__Directions for this task__.
Please restate every line below exactly, without any pictures.

__Material to process__.
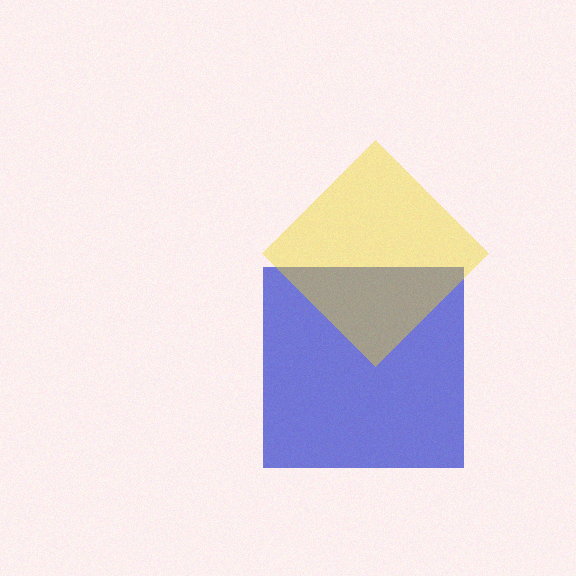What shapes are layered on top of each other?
The layered shapes are: a blue square, a yellow diamond.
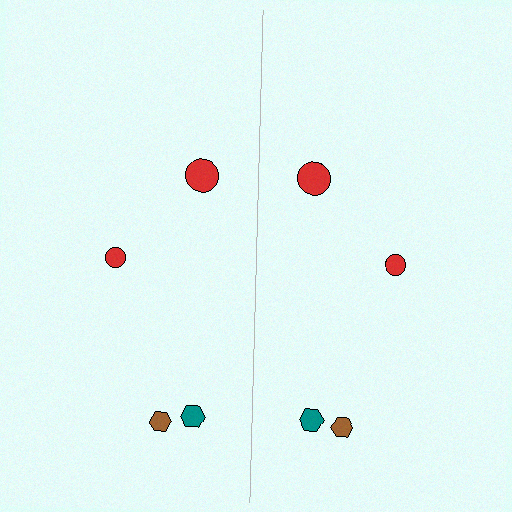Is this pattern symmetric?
Yes, this pattern has bilateral (reflection) symmetry.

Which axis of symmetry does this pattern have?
The pattern has a vertical axis of symmetry running through the center of the image.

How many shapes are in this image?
There are 8 shapes in this image.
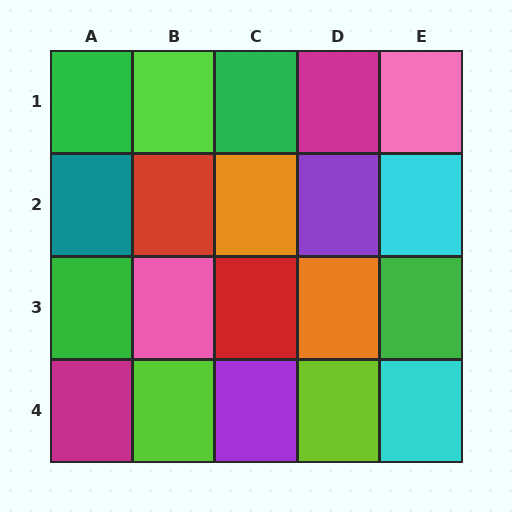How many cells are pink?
2 cells are pink.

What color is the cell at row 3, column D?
Orange.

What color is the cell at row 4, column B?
Lime.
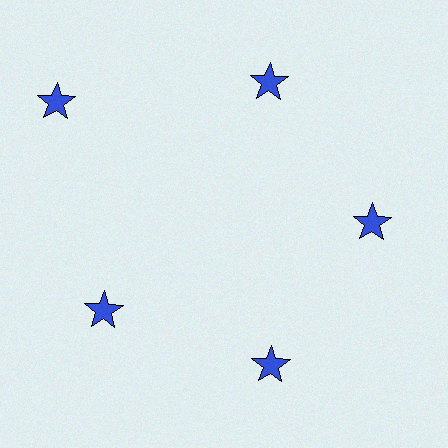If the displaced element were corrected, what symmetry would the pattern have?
It would have 5-fold rotational symmetry — the pattern would map onto itself every 72 degrees.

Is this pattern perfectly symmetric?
No. The 5 blue stars are arranged in a ring, but one element near the 10 o'clock position is pushed outward from the center, breaking the 5-fold rotational symmetry.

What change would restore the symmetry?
The symmetry would be restored by moving it inward, back onto the ring so that all 5 stars sit at equal angles and equal distance from the center.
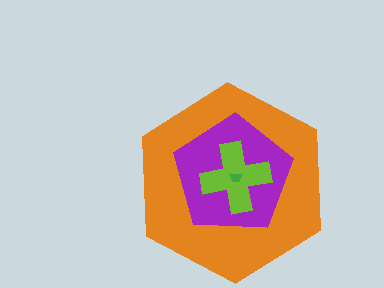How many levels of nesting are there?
4.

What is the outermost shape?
The orange hexagon.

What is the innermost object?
The green trapezoid.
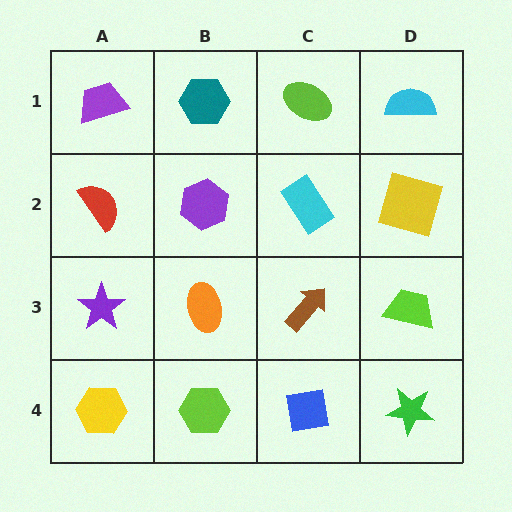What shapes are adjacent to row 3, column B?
A purple hexagon (row 2, column B), a lime hexagon (row 4, column B), a purple star (row 3, column A), a brown arrow (row 3, column C).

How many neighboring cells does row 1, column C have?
3.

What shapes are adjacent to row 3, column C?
A cyan rectangle (row 2, column C), a blue square (row 4, column C), an orange ellipse (row 3, column B), a lime trapezoid (row 3, column D).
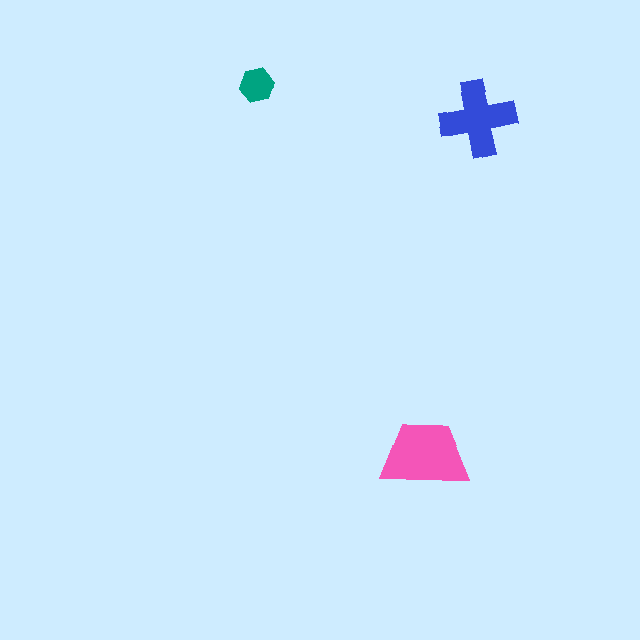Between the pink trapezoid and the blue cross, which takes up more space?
The pink trapezoid.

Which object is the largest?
The pink trapezoid.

__Output below__.
What shapes are layered on top of each other?
The layered shapes are: a blue square, a yellow diamond.
Is this pattern symmetric?
Yes, this pattern has bilateral (reflection) symmetry.

Which axis of symmetry does this pattern have?
The pattern has a vertical axis of symmetry running through the center of the image.

How many shapes are in this image?
There are 8 shapes in this image.
How many cells are pink?
2 cells are pink.

What color is the cell at row 3, column D?
Orange.

What color is the cell at row 4, column B?
Lime.
If the displaced element were corrected, what symmetry would the pattern have?
It would have 5-fold rotational symmetry — the pattern would map onto itself every 72 degrees.

Is this pattern perfectly symmetric?
No. The 5 blue stars are arranged in a ring, but one element near the 10 o'clock position is pushed outward from the center, breaking the 5-fold rotational symmetry.

What change would restore the symmetry?
The symmetry would be restored by moving it inward, back onto the ring so that all 5 stars sit at equal angles and equal distance from the center.
How many levels of nesting are there?
4.

What is the outermost shape?
The orange hexagon.

What is the innermost object?
The green trapezoid.
What shapes are adjacent to row 3, column B?
A purple hexagon (row 2, column B), a lime hexagon (row 4, column B), a purple star (row 3, column A), a brown arrow (row 3, column C).

How many neighboring cells does row 1, column C have?
3.

What shapes are adjacent to row 3, column C?
A cyan rectangle (row 2, column C), a blue square (row 4, column C), an orange ellipse (row 3, column B), a lime trapezoid (row 3, column D).
Between the pink trapezoid and the blue cross, which takes up more space?
The pink trapezoid.

Which object is the largest?
The pink trapezoid.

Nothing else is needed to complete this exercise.